§ **Exercise task**
Go through the records and show each line where the word "shown" occurs.

+--

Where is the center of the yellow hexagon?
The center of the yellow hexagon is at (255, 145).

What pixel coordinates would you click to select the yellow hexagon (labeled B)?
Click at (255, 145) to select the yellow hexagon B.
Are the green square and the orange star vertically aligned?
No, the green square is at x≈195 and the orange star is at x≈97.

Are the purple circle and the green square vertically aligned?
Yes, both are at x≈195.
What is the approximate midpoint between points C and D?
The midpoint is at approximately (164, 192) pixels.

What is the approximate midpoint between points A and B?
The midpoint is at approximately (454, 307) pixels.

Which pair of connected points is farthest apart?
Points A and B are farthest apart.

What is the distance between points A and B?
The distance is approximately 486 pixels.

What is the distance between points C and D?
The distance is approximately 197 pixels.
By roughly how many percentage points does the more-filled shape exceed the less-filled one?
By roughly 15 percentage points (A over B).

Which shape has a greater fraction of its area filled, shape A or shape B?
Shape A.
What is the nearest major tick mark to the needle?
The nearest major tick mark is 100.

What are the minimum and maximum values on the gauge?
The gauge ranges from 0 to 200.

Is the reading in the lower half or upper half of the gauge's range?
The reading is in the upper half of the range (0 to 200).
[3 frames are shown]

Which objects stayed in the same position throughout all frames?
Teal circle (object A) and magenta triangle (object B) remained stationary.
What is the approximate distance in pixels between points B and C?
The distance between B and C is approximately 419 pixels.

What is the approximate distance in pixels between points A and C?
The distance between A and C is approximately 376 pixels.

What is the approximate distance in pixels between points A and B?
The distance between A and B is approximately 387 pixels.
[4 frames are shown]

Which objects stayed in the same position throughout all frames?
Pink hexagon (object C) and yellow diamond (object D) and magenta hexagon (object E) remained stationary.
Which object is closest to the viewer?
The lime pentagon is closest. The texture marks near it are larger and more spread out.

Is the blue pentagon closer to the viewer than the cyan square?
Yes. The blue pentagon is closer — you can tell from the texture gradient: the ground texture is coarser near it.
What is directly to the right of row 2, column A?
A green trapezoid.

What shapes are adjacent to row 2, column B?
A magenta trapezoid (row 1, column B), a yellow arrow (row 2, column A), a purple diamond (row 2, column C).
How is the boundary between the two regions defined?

+--

§ **Written solution**
[3 frames are shown]
[4 frames are shown]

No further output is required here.